◆ Task instructions: The complete listing should be restated exactly.

◆ Material to process:

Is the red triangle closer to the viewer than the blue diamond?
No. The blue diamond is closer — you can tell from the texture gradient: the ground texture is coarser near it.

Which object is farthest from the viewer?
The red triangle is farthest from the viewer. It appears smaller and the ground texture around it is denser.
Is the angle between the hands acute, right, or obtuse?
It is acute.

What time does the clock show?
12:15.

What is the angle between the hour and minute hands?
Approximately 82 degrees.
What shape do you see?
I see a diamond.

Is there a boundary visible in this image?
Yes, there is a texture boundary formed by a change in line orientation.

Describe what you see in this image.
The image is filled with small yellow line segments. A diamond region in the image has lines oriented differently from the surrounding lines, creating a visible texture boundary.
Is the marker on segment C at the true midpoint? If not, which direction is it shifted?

◆ Exercise answer:
Is the red triangle closer to the viewer than the blue diamond?
No. The blue diamond is closer — you can tell from the texture gradient: the ground texture is coarser near it.

Which object is farthest from the viewer?
The red triangle is farthest from the viewer. It appears smaller and the ground texture around it is denser.
Is the angle between the hands acute, right, or obtuse?
It is acute.

What time does the clock show?
12:15.

What is the angle between the hour and minute hands?
Approximately 82 degrees.
What shape do you see?
I see a diamond.

Is there a boundary visible in this image?
Yes, there is a texture boundary formed by a change in line orientation.

Describe what you see in this image.
The image is filled with small yellow line segments. A diamond region in the image has lines oriented differently from the surrounding lines, creating a visible texture boundary.
Is the marker on segment C at the true midpoint? If not, which direction is it shifted?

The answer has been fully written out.